§ Exercise task
Give every line of the data again, unchanged, but with no pictures.

* * *

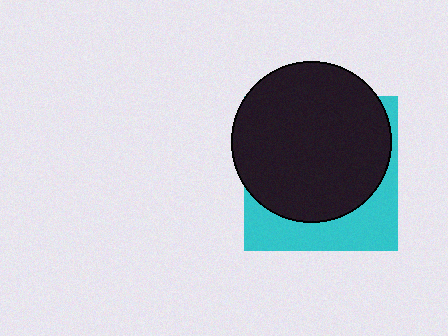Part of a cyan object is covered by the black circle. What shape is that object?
It is a square.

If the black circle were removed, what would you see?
You would see the complete cyan square.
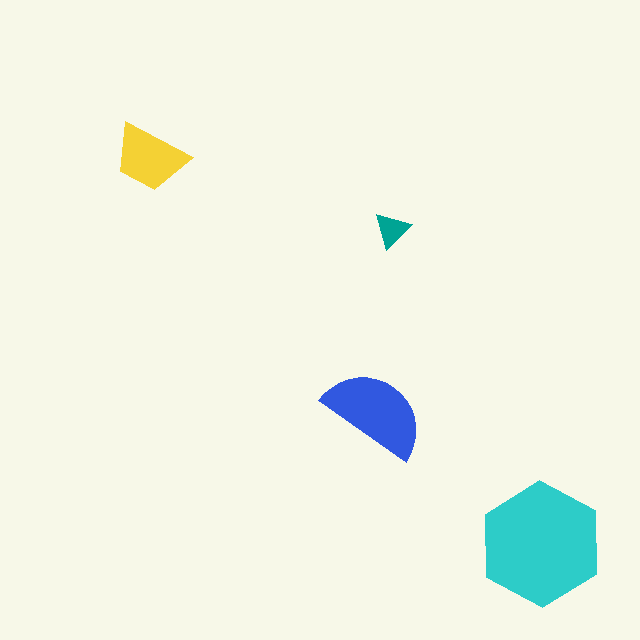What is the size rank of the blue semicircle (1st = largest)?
2nd.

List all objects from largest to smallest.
The cyan hexagon, the blue semicircle, the yellow trapezoid, the teal triangle.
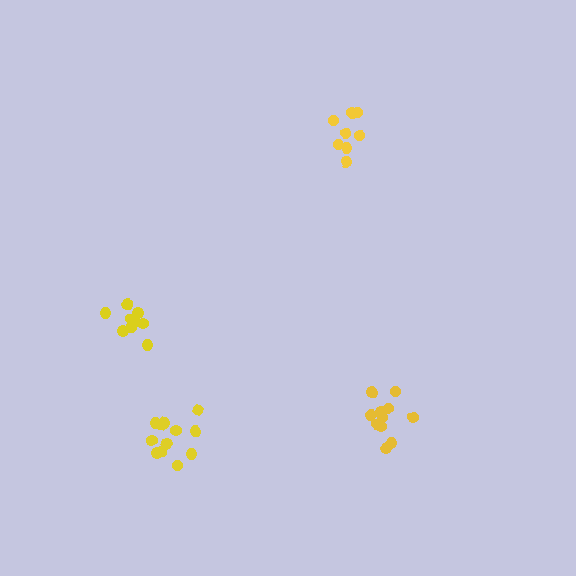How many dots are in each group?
Group 1: 13 dots, Group 2: 9 dots, Group 3: 9 dots, Group 4: 11 dots (42 total).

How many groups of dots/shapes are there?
There are 4 groups.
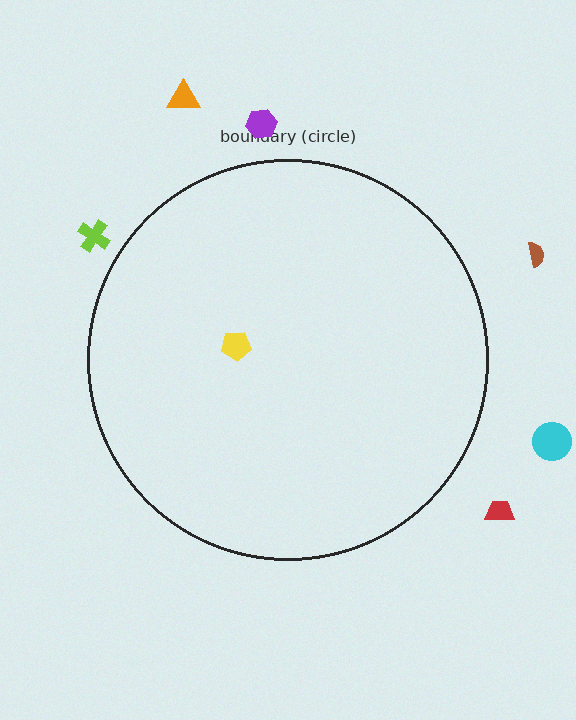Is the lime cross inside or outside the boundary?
Outside.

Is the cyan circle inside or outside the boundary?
Outside.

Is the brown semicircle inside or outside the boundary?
Outside.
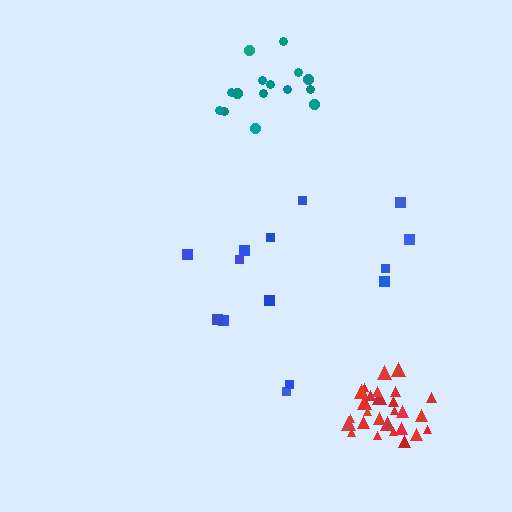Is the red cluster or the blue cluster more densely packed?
Red.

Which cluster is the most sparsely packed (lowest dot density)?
Blue.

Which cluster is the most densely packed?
Red.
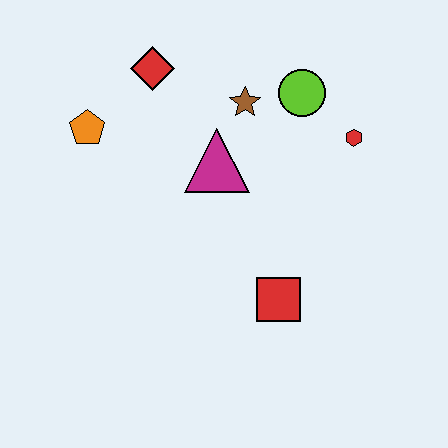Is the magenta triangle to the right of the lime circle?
No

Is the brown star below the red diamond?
Yes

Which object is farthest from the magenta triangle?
The red square is farthest from the magenta triangle.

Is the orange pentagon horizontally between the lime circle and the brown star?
No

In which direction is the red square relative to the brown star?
The red square is below the brown star.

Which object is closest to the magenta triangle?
The brown star is closest to the magenta triangle.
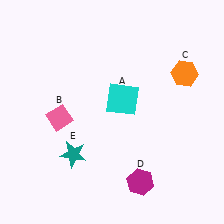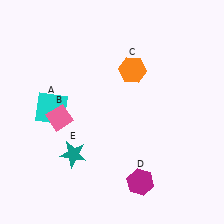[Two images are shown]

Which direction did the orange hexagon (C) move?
The orange hexagon (C) moved left.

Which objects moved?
The objects that moved are: the cyan square (A), the orange hexagon (C).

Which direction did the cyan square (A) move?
The cyan square (A) moved left.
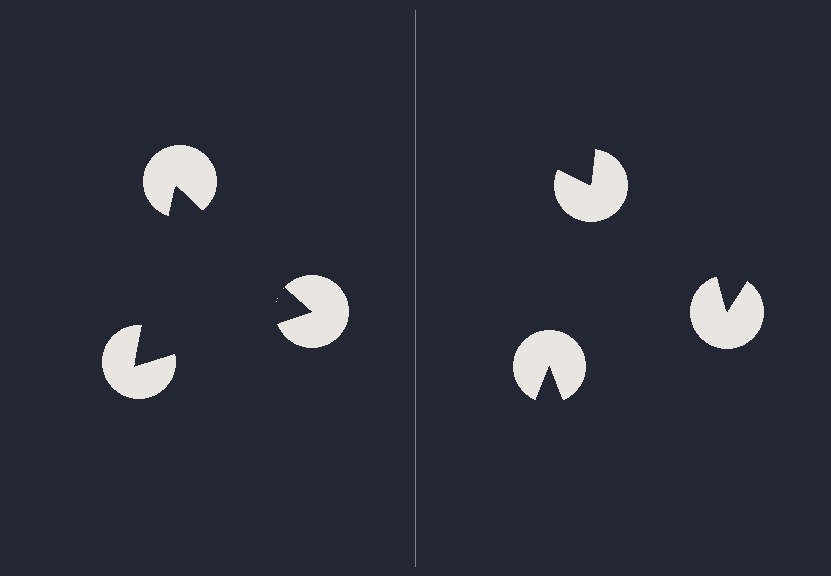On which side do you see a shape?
An illusory triangle appears on the left side. On the right side the wedge cuts are rotated, so no coherent shape forms.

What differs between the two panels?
The pac-man discs are positioned identically on both sides; only the wedge orientations differ. On the left they align to a triangle; on the right they are misaligned.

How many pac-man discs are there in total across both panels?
6 — 3 on each side.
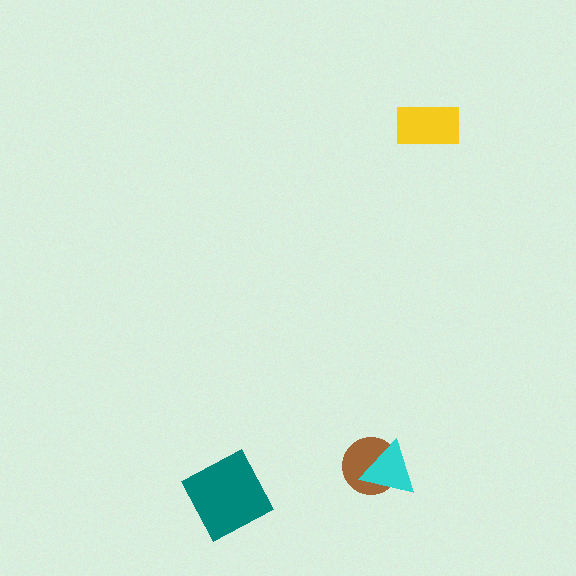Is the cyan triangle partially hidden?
No, no other shape covers it.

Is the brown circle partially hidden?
Yes, it is partially covered by another shape.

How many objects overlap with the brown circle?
1 object overlaps with the brown circle.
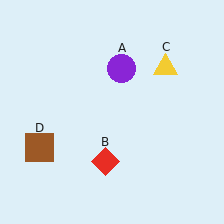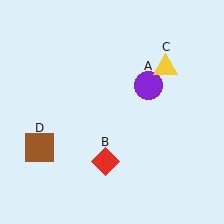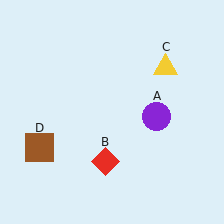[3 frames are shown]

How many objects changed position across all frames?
1 object changed position: purple circle (object A).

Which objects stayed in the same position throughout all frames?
Red diamond (object B) and yellow triangle (object C) and brown square (object D) remained stationary.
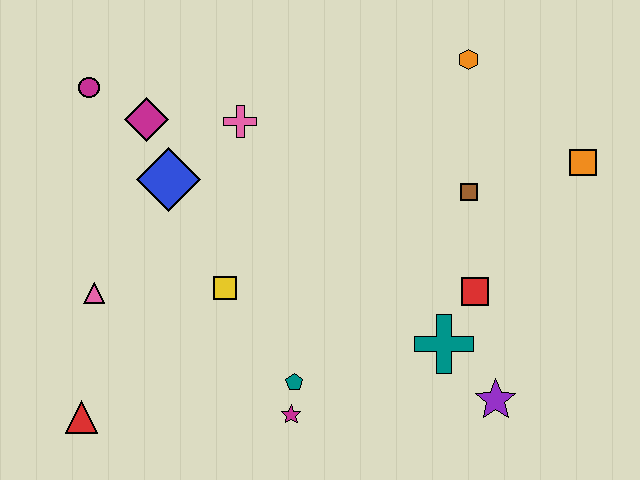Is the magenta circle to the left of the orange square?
Yes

* * *

§ Solution for this task
Part of a cyan object is covered by the black circle. What shape is that object?
It is a square.

If the black circle were removed, what would you see?
You would see the complete cyan square.
What is the size rank of the blue semicircle (1st = largest)?
2nd.

List all objects from largest to smallest.
The cyan hexagon, the blue semicircle, the yellow trapezoid, the teal triangle.
How many dots are in each group?
Group 1: 13 dots, Group 2: 9 dots, Group 3: 9 dots, Group 4: 11 dots (42 total).

How many groups of dots/shapes are there?
There are 4 groups.
Is the lime cross inside or outside the boundary?
Outside.

Is the cyan circle inside or outside the boundary?
Outside.

Is the brown semicircle inside or outside the boundary?
Outside.
Is the red cluster or the blue cluster more densely packed?
Red.

Which cluster is the most sparsely packed (lowest dot density)?
Blue.

Which cluster is the most densely packed?
Red.
Is the magenta triangle to the right of the lime circle?
No

Is the brown star below the red diamond?
Yes

Which object is farthest from the magenta triangle?
The red square is farthest from the magenta triangle.

Is the orange pentagon horizontally between the lime circle and the brown star?
No

In which direction is the red square relative to the brown star?
The red square is below the brown star.

Which object is closest to the magenta triangle?
The brown star is closest to the magenta triangle.
[Two images are shown]

Which direction did the orange hexagon (C) move?
The orange hexagon (C) moved left.

Which objects moved?
The objects that moved are: the cyan square (A), the orange hexagon (C).

Which direction did the cyan square (A) move?
The cyan square (A) moved left.
On which side do you see a shape?
An illusory triangle appears on the left side. On the right side the wedge cuts are rotated, so no coherent shape forms.

What differs between the two panels?
The pac-man discs are positioned identically on both sides; only the wedge orientations differ. On the left they align to a triangle; on the right they are misaligned.

How many pac-man discs are there in total across both panels?
6 — 3 on each side.
Is the cyan triangle partially hidden?
No, no other shape covers it.

Is the brown circle partially hidden?
Yes, it is partially covered by another shape.

How many objects overlap with the brown circle?
1 object overlaps with the brown circle.
[3 frames are shown]

How many objects changed position across all frames?
1 object changed position: purple circle (object A).

Which objects stayed in the same position throughout all frames?
Red diamond (object B) and yellow triangle (object C) and brown square (object D) remained stationary.
Is the magenta circle to the left of the orange square?
Yes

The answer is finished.